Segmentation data
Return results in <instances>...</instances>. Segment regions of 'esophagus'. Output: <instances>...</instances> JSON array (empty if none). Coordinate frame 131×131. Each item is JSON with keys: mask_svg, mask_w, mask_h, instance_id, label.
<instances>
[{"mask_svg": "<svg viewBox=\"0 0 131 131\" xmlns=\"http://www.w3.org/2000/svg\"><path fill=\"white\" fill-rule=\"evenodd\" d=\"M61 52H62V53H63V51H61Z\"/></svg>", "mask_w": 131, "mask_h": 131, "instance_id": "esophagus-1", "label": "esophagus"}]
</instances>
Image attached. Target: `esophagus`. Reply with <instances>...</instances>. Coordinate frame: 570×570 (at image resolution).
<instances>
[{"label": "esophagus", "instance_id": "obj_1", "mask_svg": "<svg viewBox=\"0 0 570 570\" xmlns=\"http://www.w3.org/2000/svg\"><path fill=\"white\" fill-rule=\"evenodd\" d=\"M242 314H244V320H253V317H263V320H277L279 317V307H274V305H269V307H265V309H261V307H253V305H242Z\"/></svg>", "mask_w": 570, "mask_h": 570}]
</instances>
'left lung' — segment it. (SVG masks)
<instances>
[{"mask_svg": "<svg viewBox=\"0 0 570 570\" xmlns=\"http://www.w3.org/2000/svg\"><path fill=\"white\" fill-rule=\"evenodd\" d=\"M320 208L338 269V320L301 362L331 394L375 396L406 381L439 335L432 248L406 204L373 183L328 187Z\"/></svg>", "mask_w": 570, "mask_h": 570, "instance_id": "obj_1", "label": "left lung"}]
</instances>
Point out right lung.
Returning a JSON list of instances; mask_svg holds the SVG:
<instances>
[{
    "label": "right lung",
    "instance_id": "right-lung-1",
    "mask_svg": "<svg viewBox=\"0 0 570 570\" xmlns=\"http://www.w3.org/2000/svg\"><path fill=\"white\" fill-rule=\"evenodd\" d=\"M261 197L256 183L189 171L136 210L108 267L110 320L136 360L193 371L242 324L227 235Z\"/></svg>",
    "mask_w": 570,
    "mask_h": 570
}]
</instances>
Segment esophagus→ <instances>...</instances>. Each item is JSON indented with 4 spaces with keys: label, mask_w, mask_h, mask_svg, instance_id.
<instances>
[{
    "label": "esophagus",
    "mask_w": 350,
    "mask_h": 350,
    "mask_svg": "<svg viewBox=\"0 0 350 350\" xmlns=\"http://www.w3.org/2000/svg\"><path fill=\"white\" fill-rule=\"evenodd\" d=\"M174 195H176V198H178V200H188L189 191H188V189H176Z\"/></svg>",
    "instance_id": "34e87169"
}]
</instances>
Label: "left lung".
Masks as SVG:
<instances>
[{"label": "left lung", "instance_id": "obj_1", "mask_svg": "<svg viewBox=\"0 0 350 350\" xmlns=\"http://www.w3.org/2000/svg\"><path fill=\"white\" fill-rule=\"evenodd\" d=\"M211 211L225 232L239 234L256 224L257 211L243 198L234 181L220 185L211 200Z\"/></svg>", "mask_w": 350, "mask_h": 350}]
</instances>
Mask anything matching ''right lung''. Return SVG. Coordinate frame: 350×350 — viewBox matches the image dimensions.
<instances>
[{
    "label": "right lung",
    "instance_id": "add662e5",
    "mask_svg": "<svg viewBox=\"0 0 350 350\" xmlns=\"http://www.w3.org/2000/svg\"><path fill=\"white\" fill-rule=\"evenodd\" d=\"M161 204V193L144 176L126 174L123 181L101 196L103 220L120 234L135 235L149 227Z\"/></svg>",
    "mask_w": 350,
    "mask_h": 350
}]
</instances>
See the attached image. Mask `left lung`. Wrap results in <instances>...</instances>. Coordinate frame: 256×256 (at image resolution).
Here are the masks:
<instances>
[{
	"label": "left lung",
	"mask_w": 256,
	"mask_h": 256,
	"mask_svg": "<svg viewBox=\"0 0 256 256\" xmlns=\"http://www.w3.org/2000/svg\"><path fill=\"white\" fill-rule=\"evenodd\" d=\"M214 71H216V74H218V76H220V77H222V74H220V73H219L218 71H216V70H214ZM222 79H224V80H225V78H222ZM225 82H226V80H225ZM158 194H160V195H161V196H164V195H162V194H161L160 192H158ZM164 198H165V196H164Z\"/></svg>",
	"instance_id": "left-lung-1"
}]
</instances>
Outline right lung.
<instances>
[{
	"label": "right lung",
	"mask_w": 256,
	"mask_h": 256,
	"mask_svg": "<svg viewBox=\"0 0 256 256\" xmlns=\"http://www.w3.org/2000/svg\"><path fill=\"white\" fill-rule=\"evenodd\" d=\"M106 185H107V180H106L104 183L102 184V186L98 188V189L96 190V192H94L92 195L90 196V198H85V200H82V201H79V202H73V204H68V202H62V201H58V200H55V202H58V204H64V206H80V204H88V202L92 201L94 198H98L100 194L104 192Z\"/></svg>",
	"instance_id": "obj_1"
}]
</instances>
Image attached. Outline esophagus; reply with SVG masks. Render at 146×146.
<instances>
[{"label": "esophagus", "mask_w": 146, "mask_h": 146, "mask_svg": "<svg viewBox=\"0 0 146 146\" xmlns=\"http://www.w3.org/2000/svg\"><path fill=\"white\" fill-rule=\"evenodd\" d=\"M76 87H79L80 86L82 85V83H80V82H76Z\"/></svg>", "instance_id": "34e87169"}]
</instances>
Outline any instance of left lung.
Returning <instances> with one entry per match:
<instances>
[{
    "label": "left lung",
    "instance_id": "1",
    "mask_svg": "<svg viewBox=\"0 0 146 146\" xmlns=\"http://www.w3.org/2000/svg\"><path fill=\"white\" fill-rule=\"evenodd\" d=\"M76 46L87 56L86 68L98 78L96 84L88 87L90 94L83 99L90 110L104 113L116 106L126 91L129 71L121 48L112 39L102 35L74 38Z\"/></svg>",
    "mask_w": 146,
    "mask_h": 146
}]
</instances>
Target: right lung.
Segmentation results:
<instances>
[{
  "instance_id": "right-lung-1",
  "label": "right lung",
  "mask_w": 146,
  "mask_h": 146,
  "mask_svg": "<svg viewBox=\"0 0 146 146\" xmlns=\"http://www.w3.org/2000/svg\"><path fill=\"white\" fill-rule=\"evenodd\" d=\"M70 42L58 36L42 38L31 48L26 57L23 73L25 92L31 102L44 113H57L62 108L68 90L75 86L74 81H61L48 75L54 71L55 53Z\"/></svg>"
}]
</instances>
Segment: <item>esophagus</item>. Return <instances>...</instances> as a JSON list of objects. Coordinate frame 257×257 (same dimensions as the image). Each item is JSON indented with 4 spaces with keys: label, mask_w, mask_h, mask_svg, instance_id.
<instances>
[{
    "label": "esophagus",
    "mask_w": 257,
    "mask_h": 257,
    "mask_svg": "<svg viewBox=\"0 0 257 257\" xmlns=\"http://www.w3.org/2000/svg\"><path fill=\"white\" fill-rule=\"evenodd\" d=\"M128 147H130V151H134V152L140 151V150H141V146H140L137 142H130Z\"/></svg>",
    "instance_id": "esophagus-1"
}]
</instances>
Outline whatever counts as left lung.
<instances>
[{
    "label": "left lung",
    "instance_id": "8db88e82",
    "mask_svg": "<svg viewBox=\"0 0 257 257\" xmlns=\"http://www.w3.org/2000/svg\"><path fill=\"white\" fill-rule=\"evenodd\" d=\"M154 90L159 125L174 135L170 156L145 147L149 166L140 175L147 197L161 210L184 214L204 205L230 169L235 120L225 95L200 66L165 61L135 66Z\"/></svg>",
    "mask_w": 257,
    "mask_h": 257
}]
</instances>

### EXERCISE GOAL
Please identify every line in the rows above that contains the string "spaces" and copy each of those lines in full.

### TASK ANSWER
Segment esophagus→ <instances>...</instances>. Each item is JSON indented with 4 spaces with keys: label, mask_w, mask_h, mask_svg, instance_id.
Segment: <item>esophagus</item>. Return <instances>...</instances> as a JSON list of objects. Coordinate frame 257×257 (same dimensions as the image). Each item is JSON indented with 4 spaces with keys: label, mask_w, mask_h, mask_svg, instance_id.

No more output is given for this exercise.